## EXERCISE OBJECTIVE
Repeat each entry word for word. Leave any images out of the copy.

## THE DATA
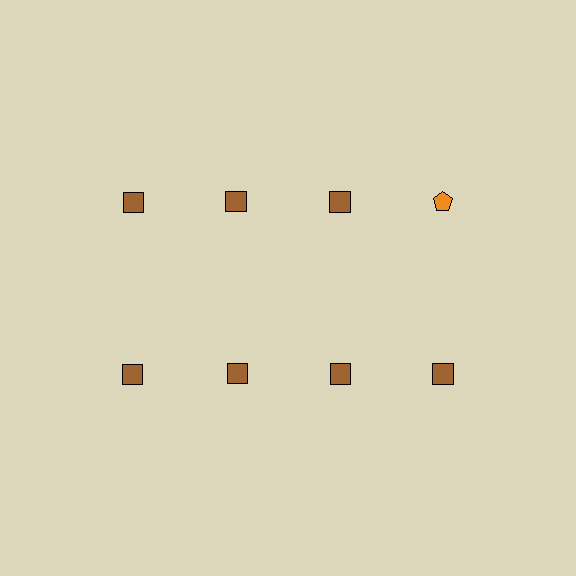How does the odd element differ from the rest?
It differs in both color (orange instead of brown) and shape (pentagon instead of square).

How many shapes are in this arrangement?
There are 8 shapes arranged in a grid pattern.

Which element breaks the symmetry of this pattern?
The orange pentagon in the top row, rightmost column breaks the symmetry. All other shapes are brown squares.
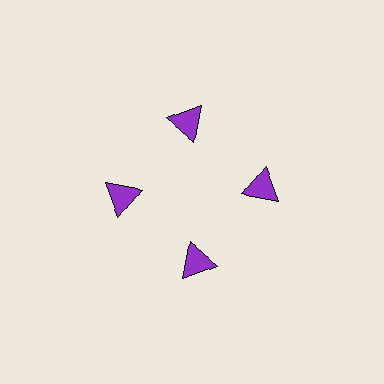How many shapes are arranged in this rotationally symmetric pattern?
There are 4 shapes, arranged in 4 groups of 1.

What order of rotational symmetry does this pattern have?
This pattern has 4-fold rotational symmetry.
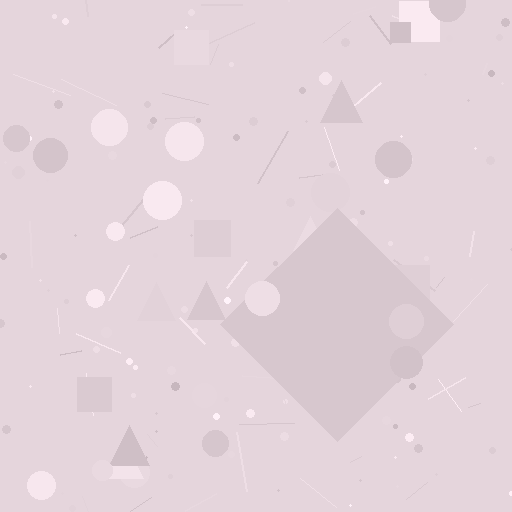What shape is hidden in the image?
A diamond is hidden in the image.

## ANSWER TO THIS PROBLEM
How does the odd element differ from the rest?
It differs in both color (orange instead of brown) and shape (pentagon instead of square).

How many shapes are in this arrangement?
There are 8 shapes arranged in a grid pattern.

Which element breaks the symmetry of this pattern?
The orange pentagon in the top row, rightmost column breaks the symmetry. All other shapes are brown squares.
How many shapes are arranged in this rotationally symmetric pattern?
There are 4 shapes, arranged in 4 groups of 1.

What order of rotational symmetry does this pattern have?
This pattern has 4-fold rotational symmetry.
What shape is hidden in the image?
A diamond is hidden in the image.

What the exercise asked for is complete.